◆ WHAT IS REQUIRED: Extract the text of each entry below exactly, leaving every image behind.

## Begin MATERIAL FOR THIS EXERCISE

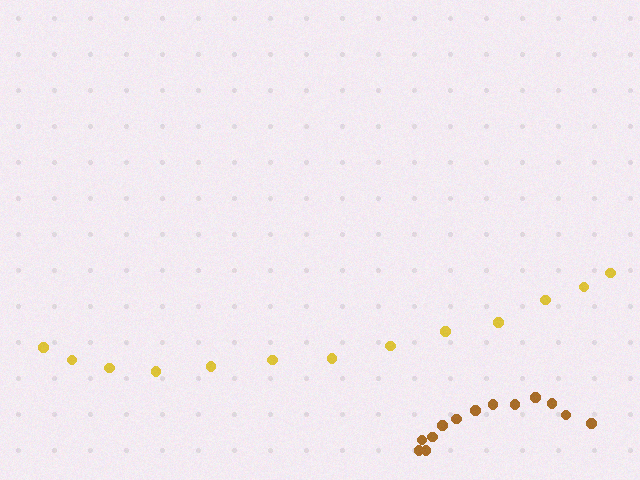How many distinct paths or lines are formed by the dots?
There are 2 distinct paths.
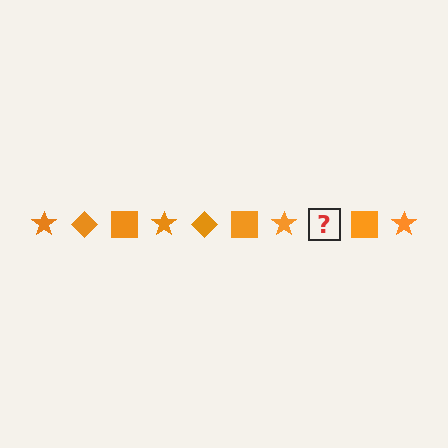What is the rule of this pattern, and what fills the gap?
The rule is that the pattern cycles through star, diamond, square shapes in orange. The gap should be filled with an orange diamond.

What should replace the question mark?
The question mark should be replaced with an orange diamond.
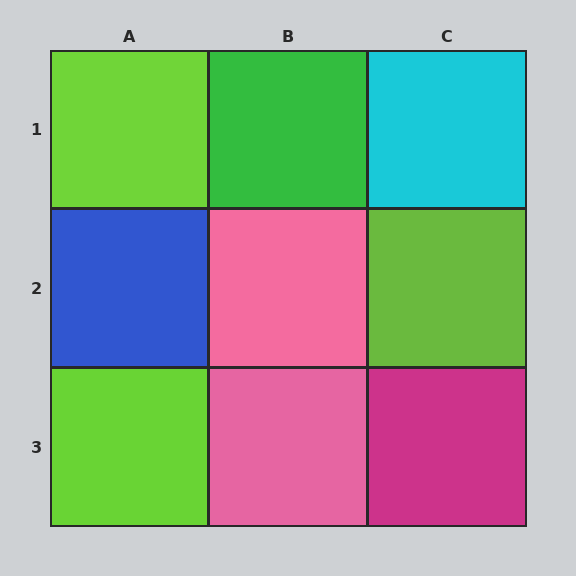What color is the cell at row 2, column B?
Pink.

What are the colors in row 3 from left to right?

## End MATERIAL FOR THIS EXERCISE

◆ THE COMPLETED TASK:
How many distinct paths or lines are formed by the dots?
There are 2 distinct paths.
What is the rule of this pattern, and what fills the gap?
The rule is that the pattern cycles through star, diamond, square shapes in orange. The gap should be filled with an orange diamond.

What should replace the question mark?
The question mark should be replaced with an orange diamond.
What color is the cell at row 2, column B?
Pink.

What are the colors in row 3 from left to right?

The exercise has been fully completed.